◆ **Stored data**:

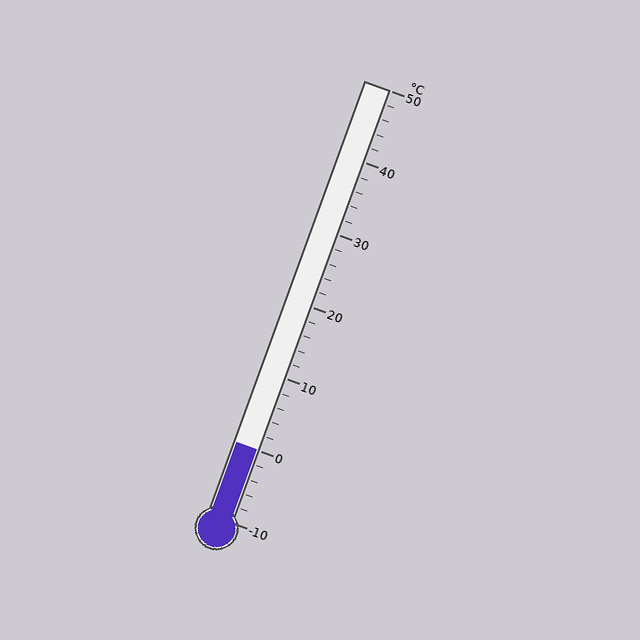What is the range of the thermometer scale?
The thermometer scale ranges from -10°C to 50°C.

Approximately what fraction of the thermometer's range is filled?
The thermometer is filled to approximately 15% of its range.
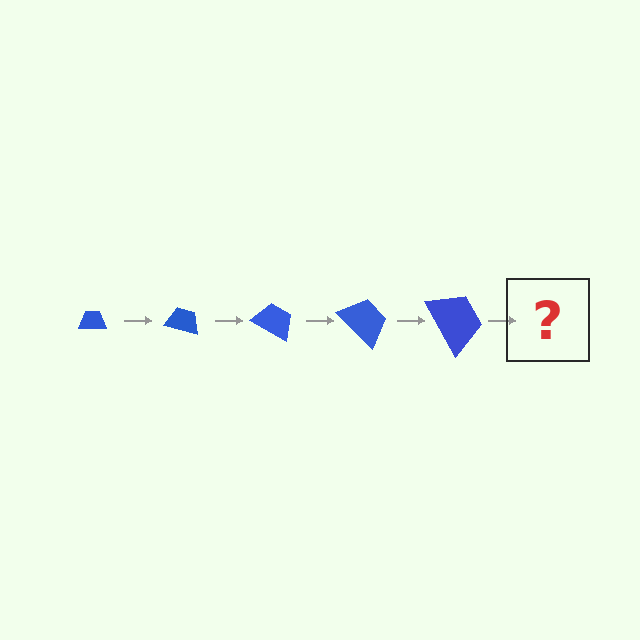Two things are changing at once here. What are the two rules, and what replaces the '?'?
The two rules are that the trapezoid grows larger each step and it rotates 15 degrees clockwise each step. The '?' should be a trapezoid, larger than the previous one and rotated 75 degrees clockwise from the start.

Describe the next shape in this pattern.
It should be a trapezoid, larger than the previous one and rotated 75 degrees clockwise from the start.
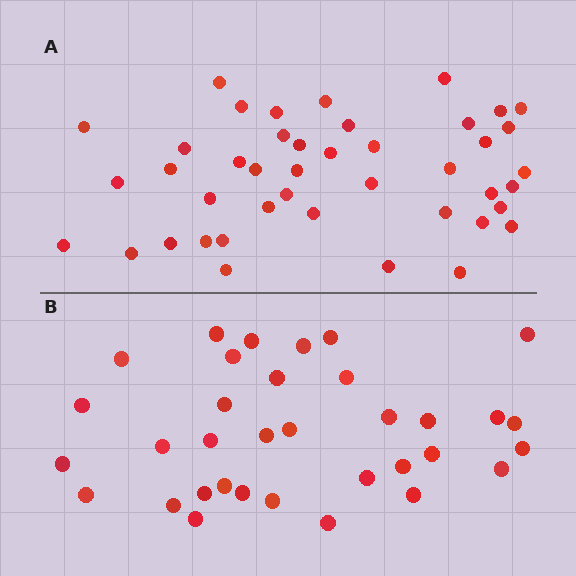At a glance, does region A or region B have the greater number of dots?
Region A (the top region) has more dots.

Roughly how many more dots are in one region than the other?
Region A has roughly 8 or so more dots than region B.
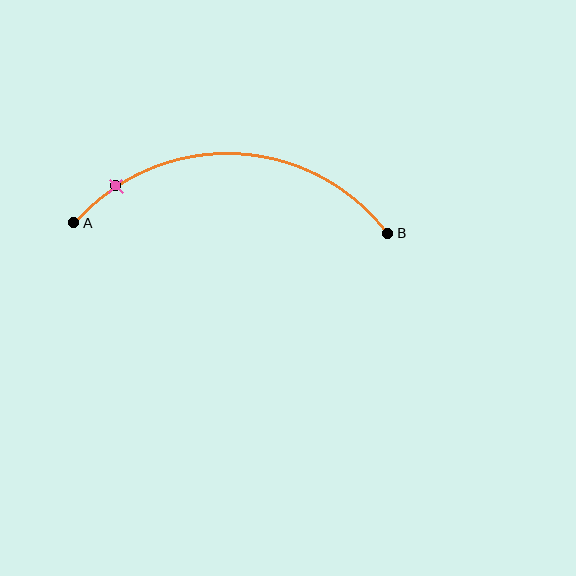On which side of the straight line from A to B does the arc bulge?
The arc bulges above the straight line connecting A and B.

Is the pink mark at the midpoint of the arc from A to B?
No. The pink mark lies on the arc but is closer to endpoint A. The arc midpoint would be at the point on the curve equidistant along the arc from both A and B.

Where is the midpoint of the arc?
The arc midpoint is the point on the curve farthest from the straight line joining A and B. It sits above that line.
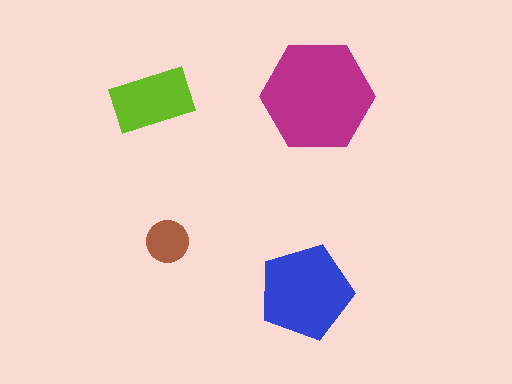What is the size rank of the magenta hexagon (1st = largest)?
1st.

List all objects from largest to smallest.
The magenta hexagon, the blue pentagon, the lime rectangle, the brown circle.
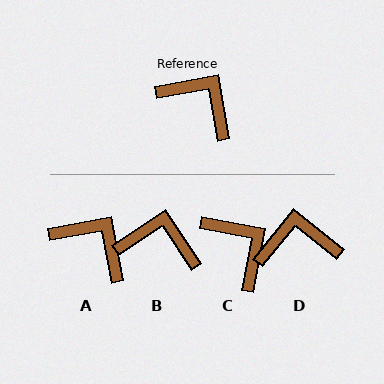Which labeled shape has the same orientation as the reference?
A.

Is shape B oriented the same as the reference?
No, it is off by about 23 degrees.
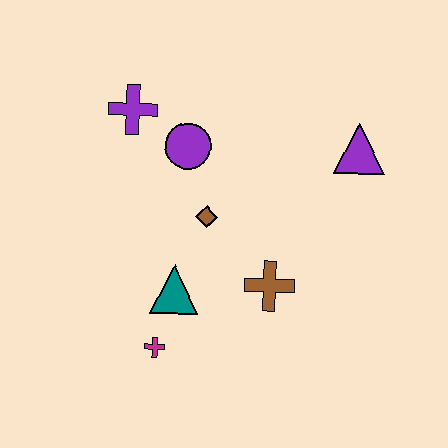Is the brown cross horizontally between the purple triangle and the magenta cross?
Yes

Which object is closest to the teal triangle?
The magenta cross is closest to the teal triangle.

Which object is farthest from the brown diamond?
The purple triangle is farthest from the brown diamond.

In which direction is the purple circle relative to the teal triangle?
The purple circle is above the teal triangle.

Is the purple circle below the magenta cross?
No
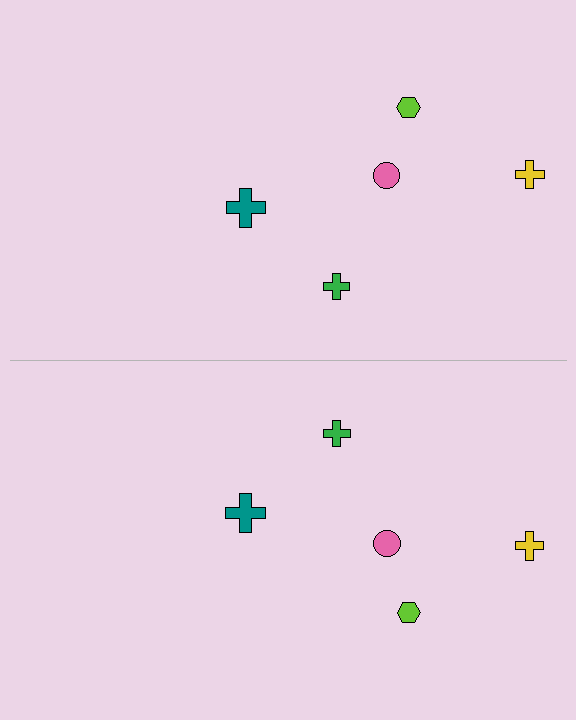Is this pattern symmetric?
Yes, this pattern has bilateral (reflection) symmetry.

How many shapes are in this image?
There are 10 shapes in this image.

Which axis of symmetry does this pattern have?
The pattern has a horizontal axis of symmetry running through the center of the image.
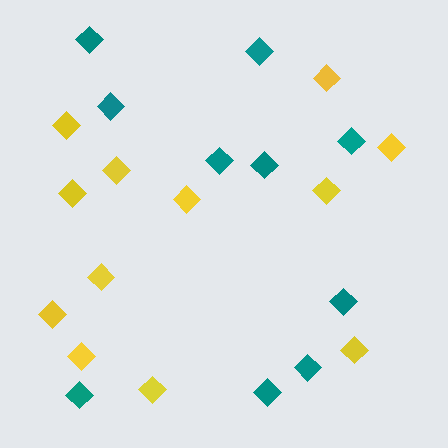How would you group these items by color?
There are 2 groups: one group of yellow diamonds (12) and one group of teal diamonds (10).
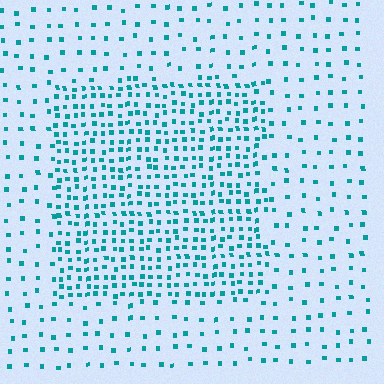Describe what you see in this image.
The image contains small teal elements arranged at two different densities. A rectangle-shaped region is visible where the elements are more densely packed than the surrounding area.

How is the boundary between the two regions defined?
The boundary is defined by a change in element density (approximately 2.7x ratio). All elements are the same color, size, and shape.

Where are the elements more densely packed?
The elements are more densely packed inside the rectangle boundary.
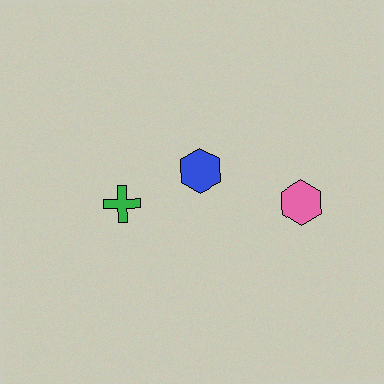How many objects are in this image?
There are 3 objects.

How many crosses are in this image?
There is 1 cross.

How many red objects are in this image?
There are no red objects.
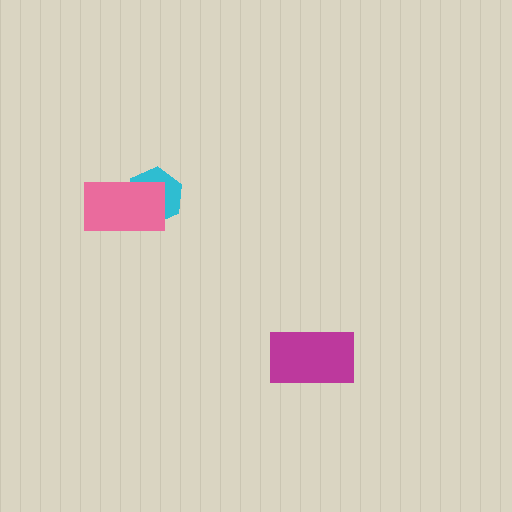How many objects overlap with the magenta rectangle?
0 objects overlap with the magenta rectangle.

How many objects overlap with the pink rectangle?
1 object overlaps with the pink rectangle.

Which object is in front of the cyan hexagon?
The pink rectangle is in front of the cyan hexagon.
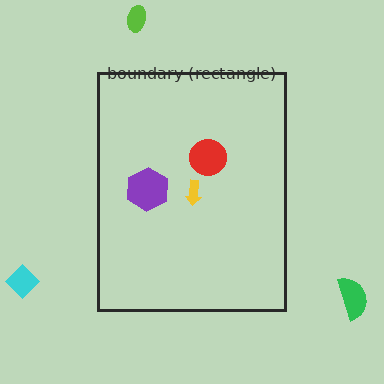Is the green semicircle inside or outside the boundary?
Outside.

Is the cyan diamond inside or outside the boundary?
Outside.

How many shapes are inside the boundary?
3 inside, 3 outside.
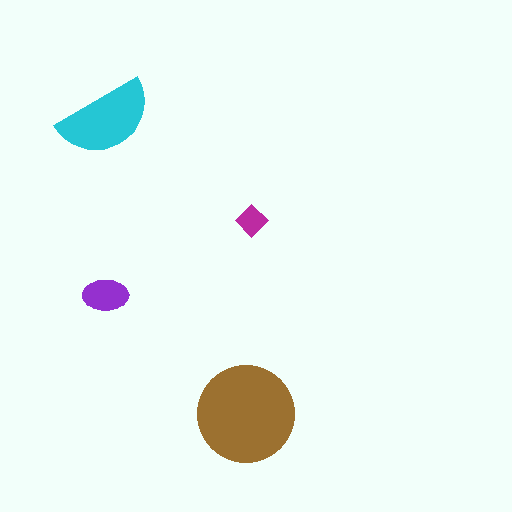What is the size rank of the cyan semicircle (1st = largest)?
2nd.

◆ **Task description**:
Pictures in the records above are not copied; print everything else exactly.

◆ **Response to the task**:
What is the range of the thermometer scale?
The thermometer scale ranges from -10°C to 50°C.

Approximately what fraction of the thermometer's range is filled?
The thermometer is filled to approximately 15% of its range.
Two things are changing at once here. What are the two rules, and what replaces the '?'?
The two rules are that the trapezoid grows larger each step and it rotates 15 degrees clockwise each step. The '?' should be a trapezoid, larger than the previous one and rotated 75 degrees clockwise from the start.

Describe the next shape in this pattern.
It should be a trapezoid, larger than the previous one and rotated 75 degrees clockwise from the start.
At a glance, does region A or region B have the greater number of dots?
Region A (the top region) has more dots.

Roughly how many more dots are in one region than the other?
Region A has roughly 8 or so more dots than region B.
On which side of the straight line from A to B does the arc bulge?
The arc bulges above the straight line connecting A and B.

Is the pink mark at the midpoint of the arc from A to B?
No. The pink mark lies on the arc but is closer to endpoint A. The arc midpoint would be at the point on the curve equidistant along the arc from both A and B.

Where is the midpoint of the arc?
The arc midpoint is the point on the curve farthest from the straight line joining A and B. It sits above that line.
What is the size rank of the magenta hexagon (1st = largest)?
1st.

List all objects from largest to smallest.
The magenta hexagon, the blue pentagon, the lime rectangle, the brown circle.
Which labeled shape has the same orientation as the reference?
A.

Is shape B oriented the same as the reference?
No, it is off by about 23 degrees.
Is the brown cross horizontally between the purple triangle and the magenta cross?
Yes

Which object is closest to the teal triangle?
The magenta cross is closest to the teal triangle.

Which object is farthest from the brown diamond?
The purple triangle is farthest from the brown diamond.

In which direction is the purple circle relative to the teal triangle?
The purple circle is above the teal triangle.

Is the purple circle below the magenta cross?
No
Is this pattern symmetric?
Yes, this pattern has bilateral (reflection) symmetry.

How many shapes are in this image?
There are 10 shapes in this image.

Which axis of symmetry does this pattern have?
The pattern has a horizontal axis of symmetry running through the center of the image.
How would you group these items by color?
There are 2 groups: one group of yellow diamonds (12) and one group of teal diamonds (10).
Describe what you see in this image.
The image contains small teal elements arranged at two different densities. A rectangle-shaped region is visible where the elements are more densely packed than the surrounding area.

How is the boundary between the two regions defined?
The boundary is defined by a change in element density (approximately 2.7x ratio). All elements are the same color, size, and shape.

Where are the elements more densely packed?
The elements are more densely packed inside the rectangle boundary.
How many objects are in this image?
There are 3 objects.

How many crosses are in this image?
There is 1 cross.

How many red objects are in this image?
There are no red objects.
How many objects overlap with the magenta rectangle?
0 objects overlap with the magenta rectangle.

How many objects overlap with the pink rectangle?
1 object overlaps with the pink rectangle.

Which object is in front of the cyan hexagon?
The pink rectangle is in front of the cyan hexagon.
Is the green semicircle inside or outside the boundary?
Outside.

Is the cyan diamond inside or outside the boundary?
Outside.

How many shapes are inside the boundary?
3 inside, 3 outside.
What is the size rank of the cyan semicircle (1st = largest)?
2nd.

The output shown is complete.